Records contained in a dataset
****************************************
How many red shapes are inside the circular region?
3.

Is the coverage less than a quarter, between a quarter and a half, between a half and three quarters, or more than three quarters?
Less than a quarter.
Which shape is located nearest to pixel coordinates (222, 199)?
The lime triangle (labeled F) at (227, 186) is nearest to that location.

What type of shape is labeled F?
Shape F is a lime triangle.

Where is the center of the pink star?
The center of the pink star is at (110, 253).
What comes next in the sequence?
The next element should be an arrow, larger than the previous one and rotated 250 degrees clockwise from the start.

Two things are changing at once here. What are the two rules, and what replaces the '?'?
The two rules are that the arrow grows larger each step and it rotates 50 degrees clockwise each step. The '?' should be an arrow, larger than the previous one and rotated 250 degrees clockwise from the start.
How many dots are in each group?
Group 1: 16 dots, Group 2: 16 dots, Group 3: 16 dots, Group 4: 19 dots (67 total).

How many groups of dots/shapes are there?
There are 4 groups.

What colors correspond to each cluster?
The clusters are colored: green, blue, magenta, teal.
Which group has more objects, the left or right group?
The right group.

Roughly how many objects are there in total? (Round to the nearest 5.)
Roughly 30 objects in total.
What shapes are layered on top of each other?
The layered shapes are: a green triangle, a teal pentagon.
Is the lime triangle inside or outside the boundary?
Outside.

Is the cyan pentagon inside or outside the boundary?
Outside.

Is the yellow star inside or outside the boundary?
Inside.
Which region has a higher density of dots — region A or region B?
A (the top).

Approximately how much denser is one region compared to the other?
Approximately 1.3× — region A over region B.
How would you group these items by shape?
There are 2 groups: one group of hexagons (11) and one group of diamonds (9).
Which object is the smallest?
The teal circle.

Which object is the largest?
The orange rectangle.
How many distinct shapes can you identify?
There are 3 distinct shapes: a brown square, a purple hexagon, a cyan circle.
****************************************
__Required work__. Repeat precisely the lines of the data starting at the one containing "Which region has", last line included.

__Final result__.
Which region has a higher density of dots — region A or region B?
A (the top).

Approximately how much denser is one region compared to the other?
Approximately 1.3× — region A over region B.
How would you group these items by shape?
There are 2 groups: one group of hexagons (11) and one group of diamonds (9).
Which object is the smallest?
The teal circle.

Which object is the largest?
The orange rectangle.
How many distinct shapes can you identify?
There are 3 distinct shapes: a brown square, a purple hexagon, a cyan circle.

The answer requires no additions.